WHAT IS BEING ASKED:
The line containing "What is the approximate distance in pixels between points B" marks the start of the required copy, which runs to the final line of the entries; return those lines exactly, without any pictures.

Dataset entries on geometric forms
══════════════════════════════
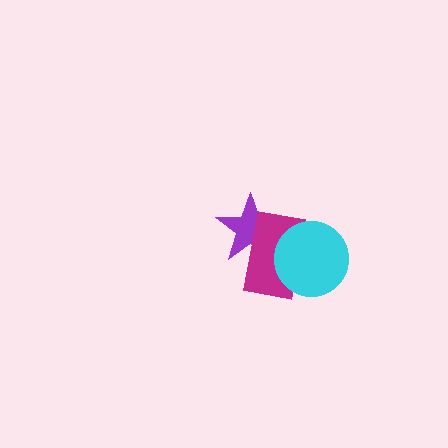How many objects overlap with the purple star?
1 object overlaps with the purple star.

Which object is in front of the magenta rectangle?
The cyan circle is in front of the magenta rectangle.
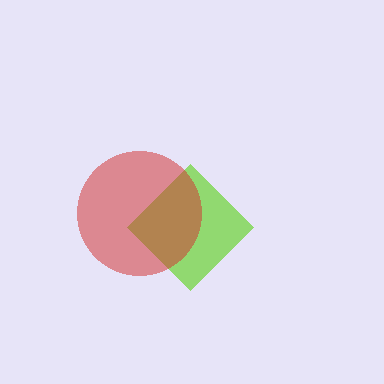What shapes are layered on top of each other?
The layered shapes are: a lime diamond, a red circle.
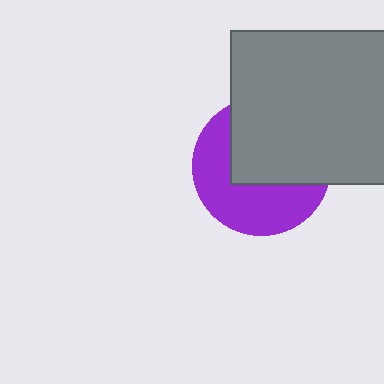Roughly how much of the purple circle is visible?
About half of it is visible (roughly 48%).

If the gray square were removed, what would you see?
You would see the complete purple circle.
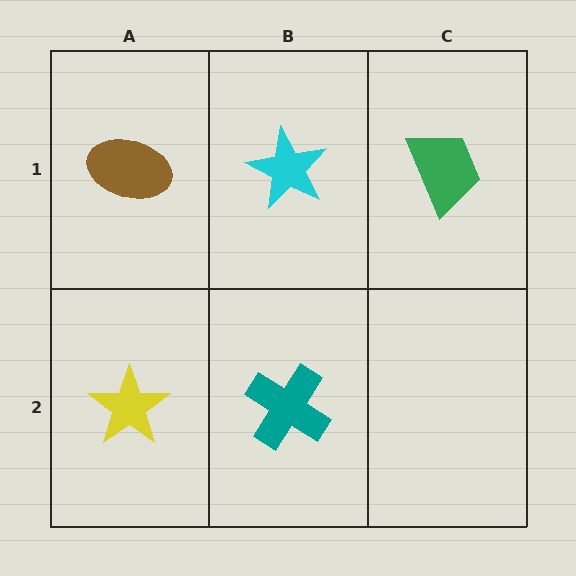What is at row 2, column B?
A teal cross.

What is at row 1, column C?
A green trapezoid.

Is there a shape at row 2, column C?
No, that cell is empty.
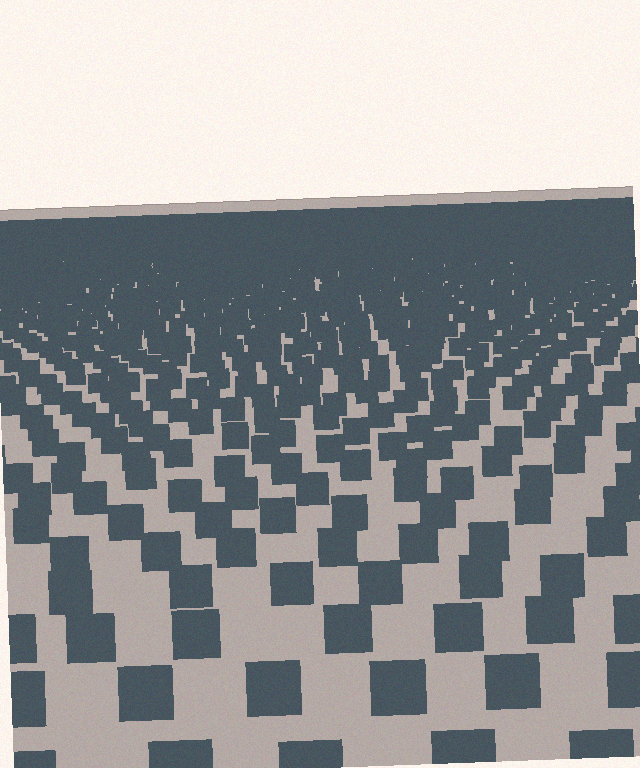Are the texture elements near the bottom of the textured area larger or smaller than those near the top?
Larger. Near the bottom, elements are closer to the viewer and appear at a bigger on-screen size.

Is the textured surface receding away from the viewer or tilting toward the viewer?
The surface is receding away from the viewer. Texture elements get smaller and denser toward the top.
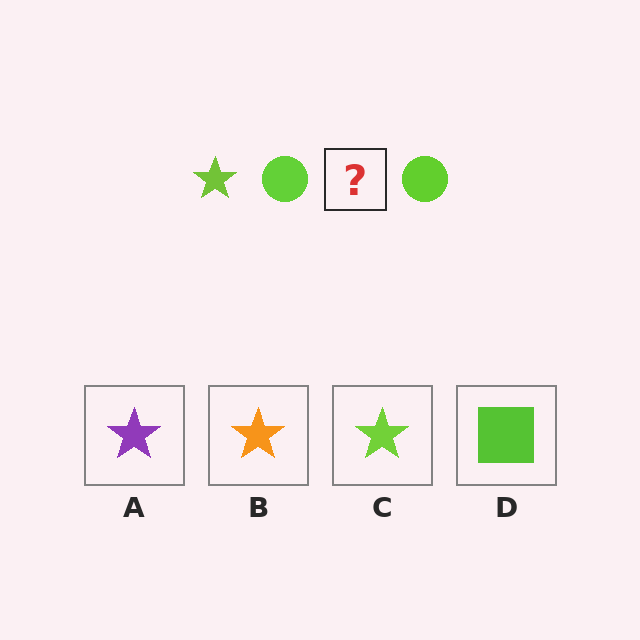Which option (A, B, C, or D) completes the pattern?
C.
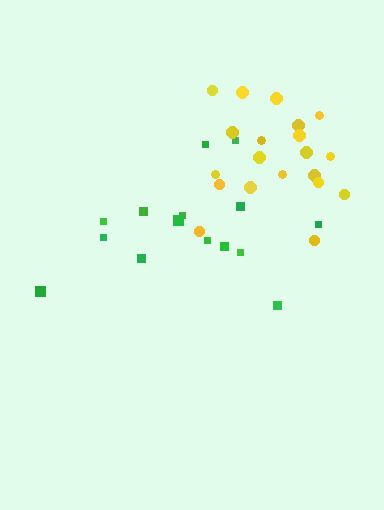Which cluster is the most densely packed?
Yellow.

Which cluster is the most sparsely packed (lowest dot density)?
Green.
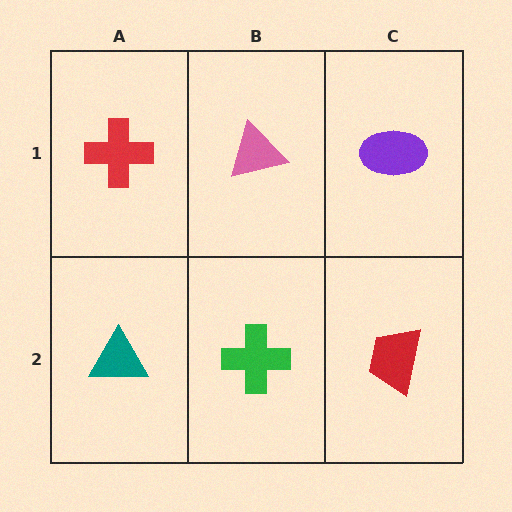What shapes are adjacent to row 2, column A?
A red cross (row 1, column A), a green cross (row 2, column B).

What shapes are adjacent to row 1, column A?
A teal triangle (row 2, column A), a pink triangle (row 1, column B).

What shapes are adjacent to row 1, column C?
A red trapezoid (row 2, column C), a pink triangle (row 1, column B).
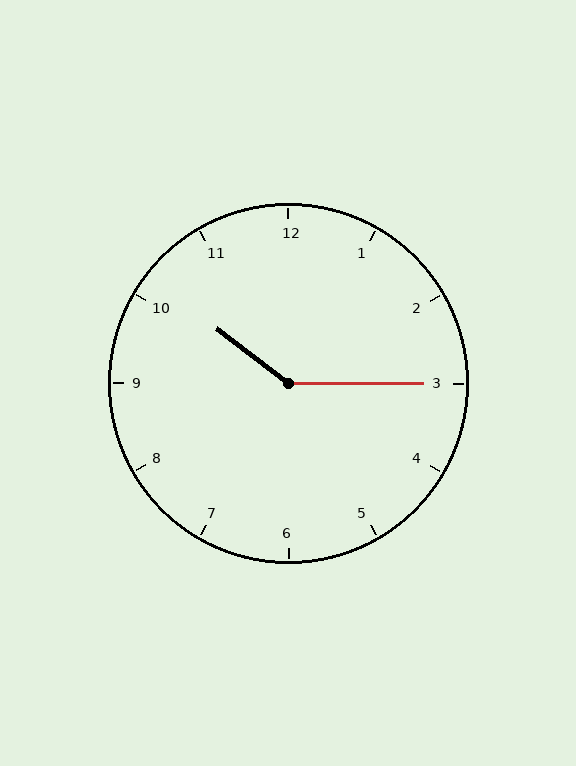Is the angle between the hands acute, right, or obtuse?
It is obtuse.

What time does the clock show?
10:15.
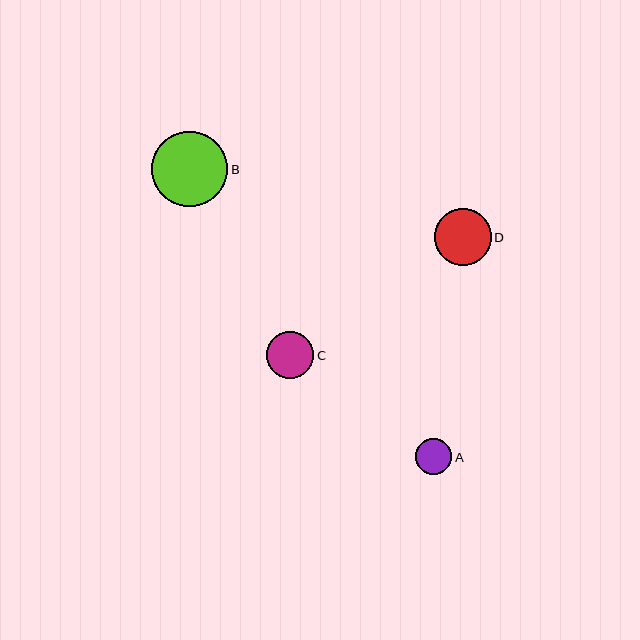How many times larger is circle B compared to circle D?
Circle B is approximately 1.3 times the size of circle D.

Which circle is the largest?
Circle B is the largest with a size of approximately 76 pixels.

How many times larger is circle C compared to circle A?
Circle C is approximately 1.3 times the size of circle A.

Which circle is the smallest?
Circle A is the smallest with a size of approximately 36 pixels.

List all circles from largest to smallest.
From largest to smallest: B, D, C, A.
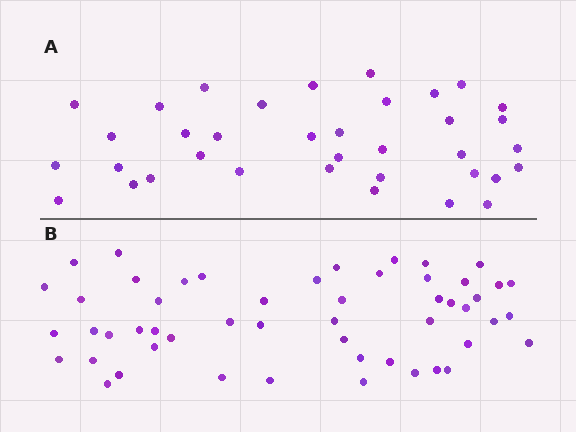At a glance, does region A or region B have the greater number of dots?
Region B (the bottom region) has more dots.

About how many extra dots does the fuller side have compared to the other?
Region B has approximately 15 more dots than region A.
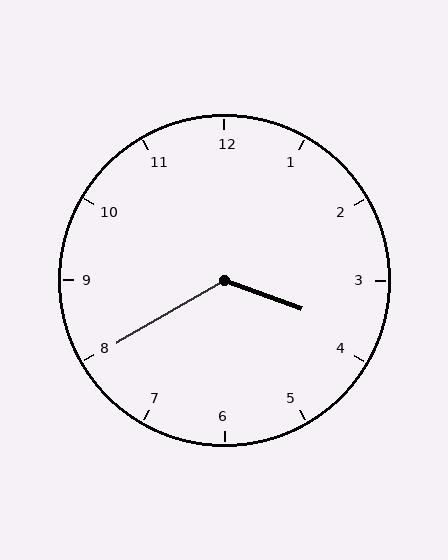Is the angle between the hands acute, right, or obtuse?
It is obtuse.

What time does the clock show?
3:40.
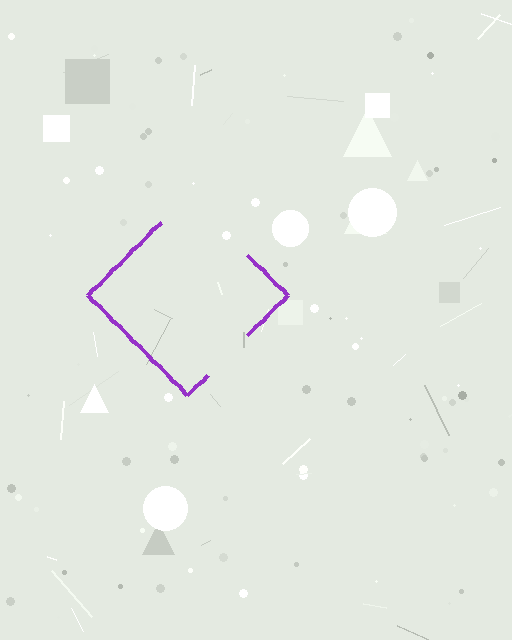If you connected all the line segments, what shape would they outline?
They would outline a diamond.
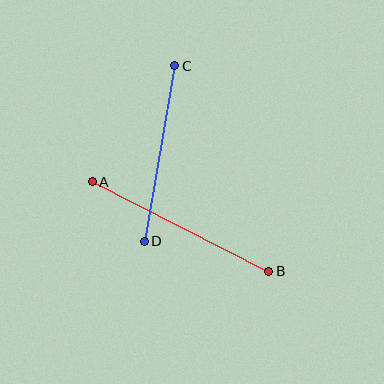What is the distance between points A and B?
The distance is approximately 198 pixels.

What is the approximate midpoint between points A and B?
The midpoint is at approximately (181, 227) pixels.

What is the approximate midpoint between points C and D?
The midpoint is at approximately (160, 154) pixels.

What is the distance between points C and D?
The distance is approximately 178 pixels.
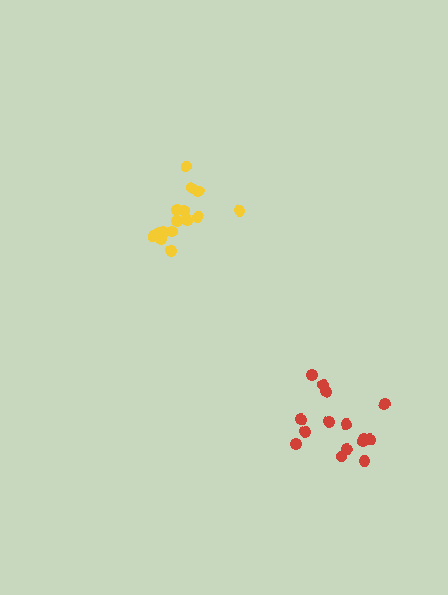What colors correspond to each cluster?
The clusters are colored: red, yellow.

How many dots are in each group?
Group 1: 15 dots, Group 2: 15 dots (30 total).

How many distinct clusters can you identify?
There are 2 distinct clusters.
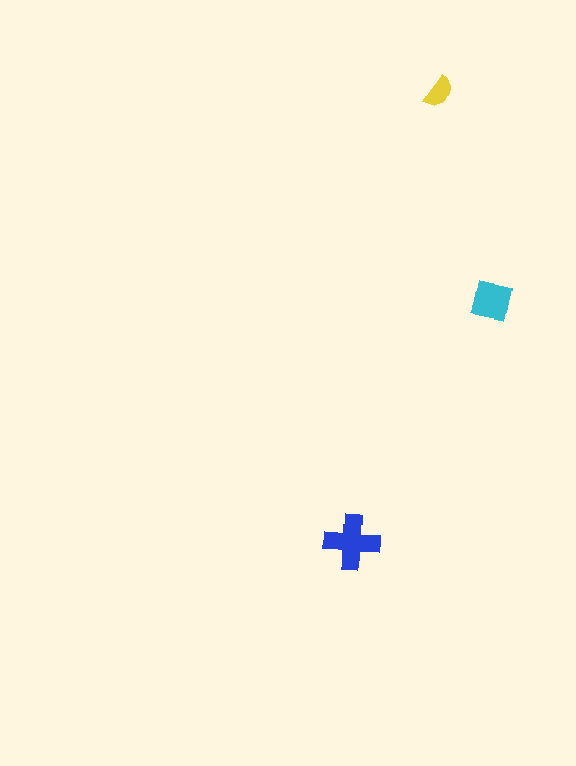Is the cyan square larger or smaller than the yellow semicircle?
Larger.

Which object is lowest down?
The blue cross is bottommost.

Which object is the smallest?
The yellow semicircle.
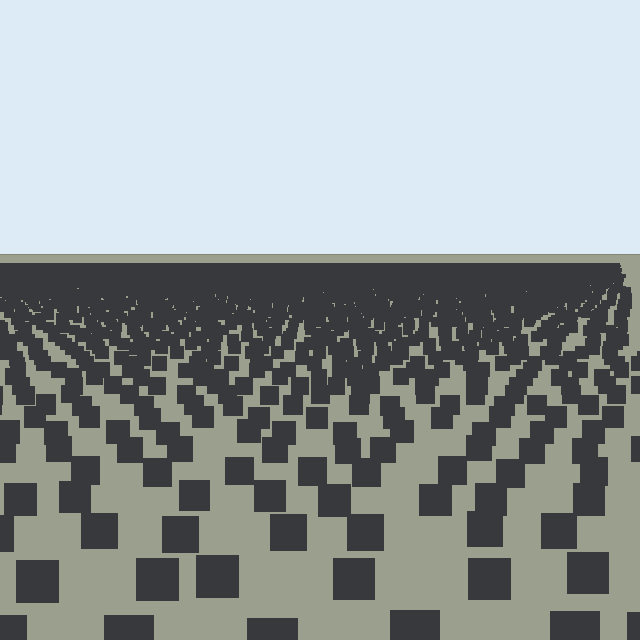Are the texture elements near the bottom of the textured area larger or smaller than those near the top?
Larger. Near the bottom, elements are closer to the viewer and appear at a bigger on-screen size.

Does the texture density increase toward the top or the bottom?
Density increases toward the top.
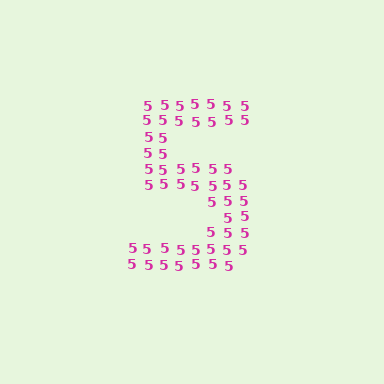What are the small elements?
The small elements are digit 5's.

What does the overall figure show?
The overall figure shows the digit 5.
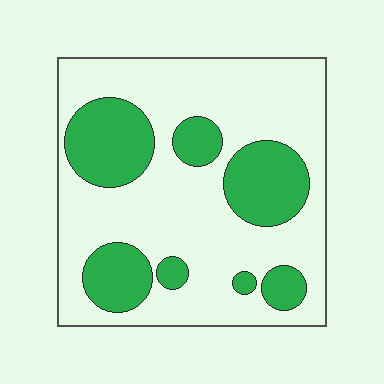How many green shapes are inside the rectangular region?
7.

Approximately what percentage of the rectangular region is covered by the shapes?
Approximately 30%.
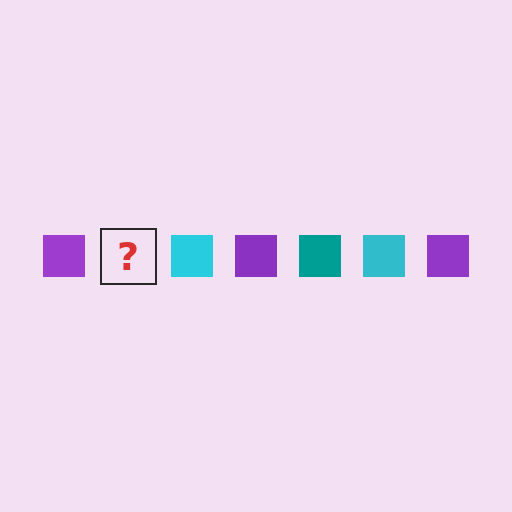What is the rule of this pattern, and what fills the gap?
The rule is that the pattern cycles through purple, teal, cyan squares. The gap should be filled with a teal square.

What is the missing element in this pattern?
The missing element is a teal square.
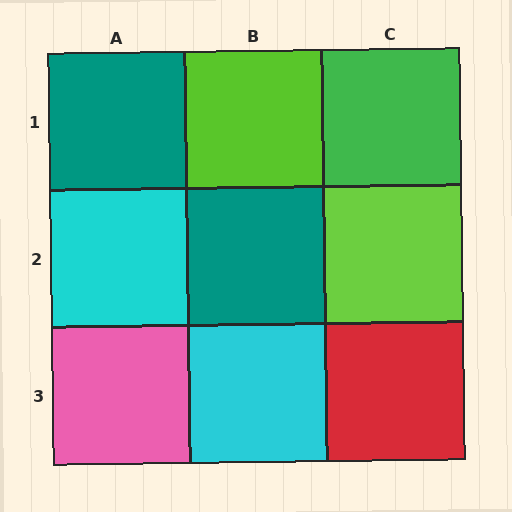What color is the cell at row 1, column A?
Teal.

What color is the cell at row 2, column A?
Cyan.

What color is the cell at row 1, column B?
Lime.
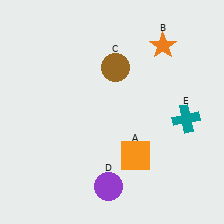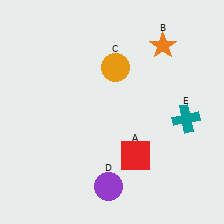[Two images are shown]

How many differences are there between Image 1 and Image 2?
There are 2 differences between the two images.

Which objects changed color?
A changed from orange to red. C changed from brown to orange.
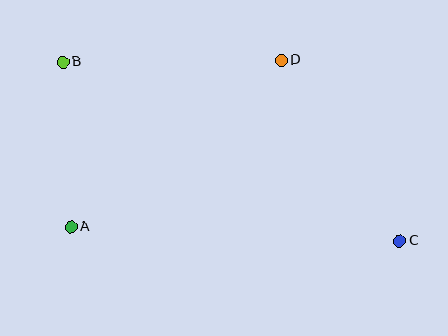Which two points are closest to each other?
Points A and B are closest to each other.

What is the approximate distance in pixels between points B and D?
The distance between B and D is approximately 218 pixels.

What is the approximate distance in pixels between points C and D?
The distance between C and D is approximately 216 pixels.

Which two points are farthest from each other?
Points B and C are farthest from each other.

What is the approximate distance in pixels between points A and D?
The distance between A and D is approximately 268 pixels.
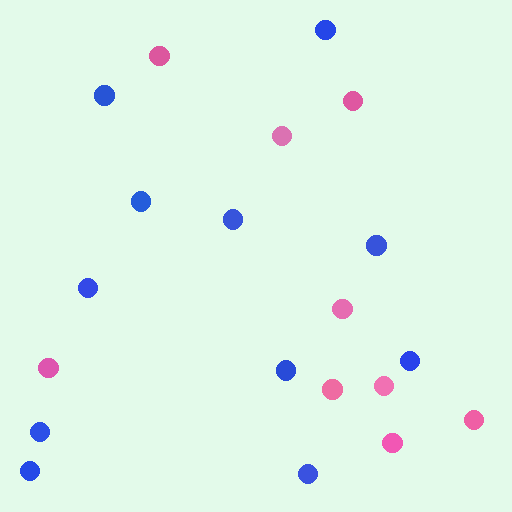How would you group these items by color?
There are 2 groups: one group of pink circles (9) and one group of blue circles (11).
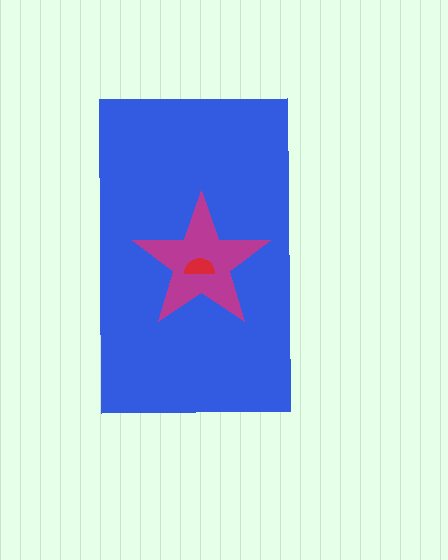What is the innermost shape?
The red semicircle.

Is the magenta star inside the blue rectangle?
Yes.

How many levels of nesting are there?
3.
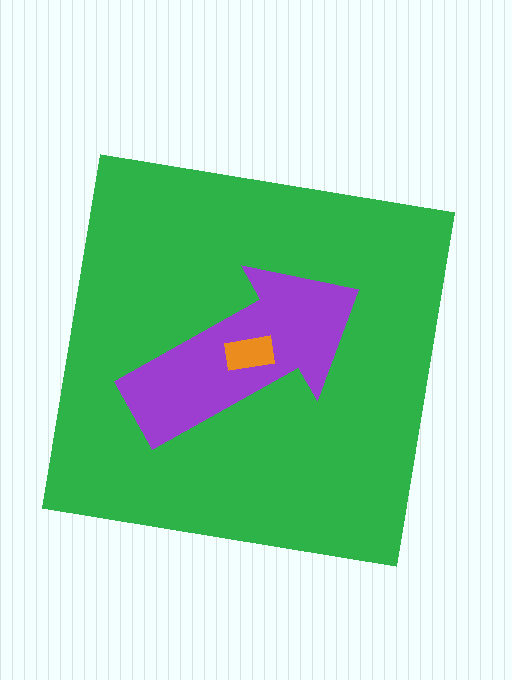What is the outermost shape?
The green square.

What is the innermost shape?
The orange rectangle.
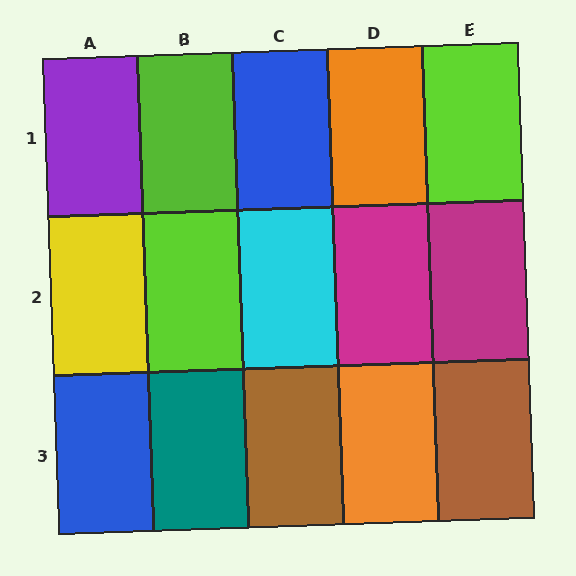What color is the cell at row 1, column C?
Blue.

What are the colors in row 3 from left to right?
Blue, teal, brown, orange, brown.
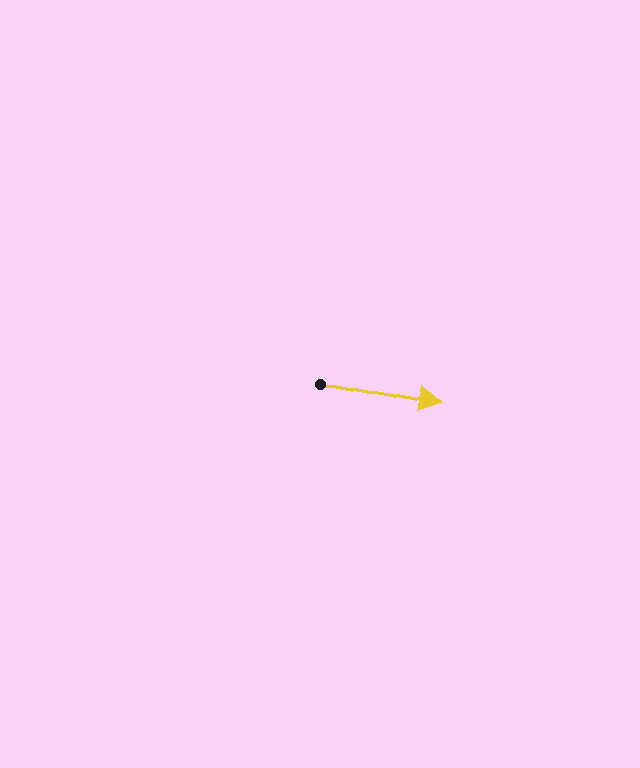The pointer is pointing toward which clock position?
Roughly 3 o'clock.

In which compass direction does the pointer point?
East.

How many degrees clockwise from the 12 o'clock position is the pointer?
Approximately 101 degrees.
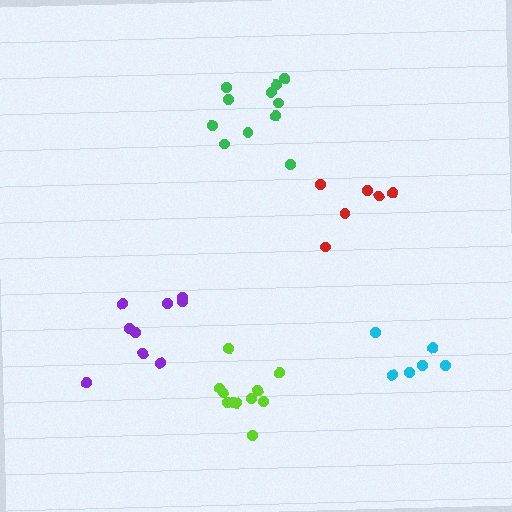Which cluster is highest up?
══════════════════════════════
ANSWER IN FULL:
What is the approximate distance in pixels between points B and D?
The distance between B and D is approximately 218 pixels.

What is the approximate distance in pixels between points C and D?
The distance between C and D is approximately 216 pixels.

Which two points are farthest from each other?
Points B and C are farthest from each other.

What is the approximate distance in pixels between points A and D?
The distance between A and D is approximately 268 pixels.
How would you group these items by color?
There are 2 groups: one group of pink circles (9) and one group of blue circles (11).
What is the innermost shape?
The red semicircle.

Is the magenta star inside the blue rectangle?
Yes.

How many levels of nesting are there?
3.
What is the outermost shape?
The green square.

What is the innermost shape?
The orange rectangle.
What color is the cell at row 1, column C?
Blue.

What are the colors in row 3 from left to right?
Blue, teal, brown, orange, brown.
The pointer is pointing toward which clock position?
Roughly 3 o'clock.

In which compass direction does the pointer point?
East.

How many degrees clockwise from the 12 o'clock position is the pointer?
Approximately 101 degrees.
Which cluster is highest up?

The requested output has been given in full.